TASK INSTRUCTIONS: Return exactly, and only, the lines from the one holding "What comes next in the sequence?" through the one holding "How many groups of similar items are there?", both included; the pictures stay out.

# START OF RECORD SET

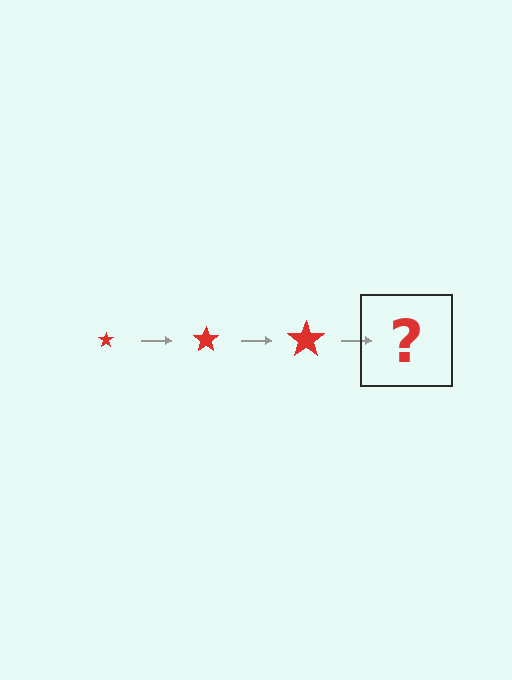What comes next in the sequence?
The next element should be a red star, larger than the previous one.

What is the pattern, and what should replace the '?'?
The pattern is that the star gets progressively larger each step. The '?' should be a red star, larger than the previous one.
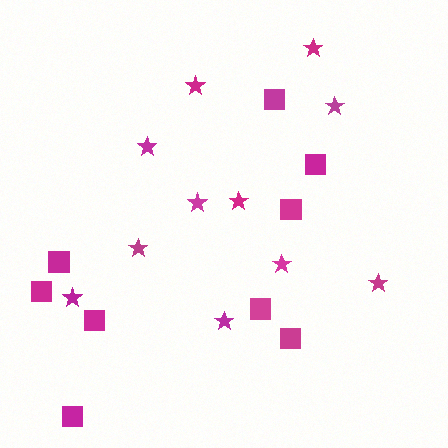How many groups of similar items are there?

# END OF RECORD SET
# START OF RECORD SET

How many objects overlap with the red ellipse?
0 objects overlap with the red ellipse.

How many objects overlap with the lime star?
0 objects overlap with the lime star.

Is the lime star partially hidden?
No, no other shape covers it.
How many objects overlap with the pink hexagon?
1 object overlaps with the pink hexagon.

# END OF RECORD SET

ANSWER TO THIS EXERCISE:
What comes next in the sequence?
The next element should be a red star, larger than the previous one.

What is the pattern, and what should replace the '?'?
The pattern is that the star gets progressively larger each step. The '?' should be a red star, larger than the previous one.
How many groups of similar items are there?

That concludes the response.